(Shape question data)
----

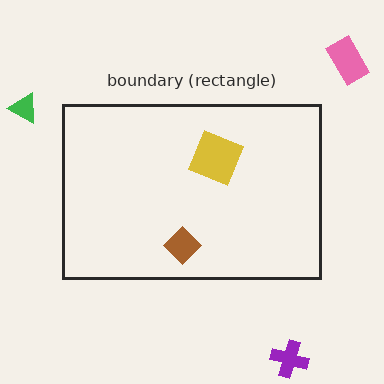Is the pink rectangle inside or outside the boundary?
Outside.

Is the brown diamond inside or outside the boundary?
Inside.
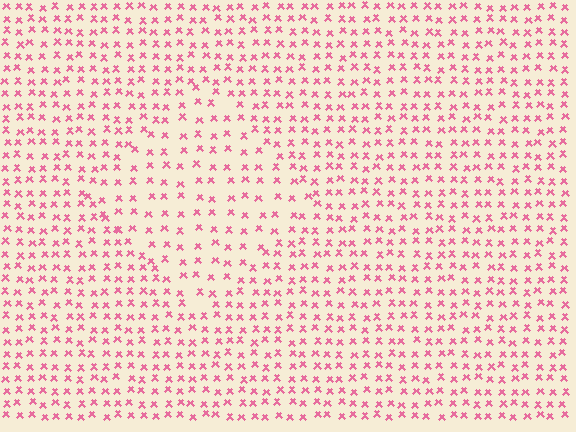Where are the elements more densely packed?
The elements are more densely packed outside the diamond boundary.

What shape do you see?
I see a diamond.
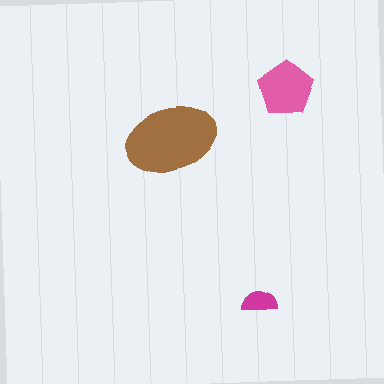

----

_REQUEST_:
Reproduce all of the entries word for word, skipping any pictures they hold.

_RESULT FOR THIS EXERCISE_:
Is the pink rectangle inside or outside the boundary?
Outside.

Is the brown diamond inside or outside the boundary?
Inside.
Where are the elements more densely packed?
The elements are more densely packed outside the diamond boundary.

What shape do you see?
I see a diamond.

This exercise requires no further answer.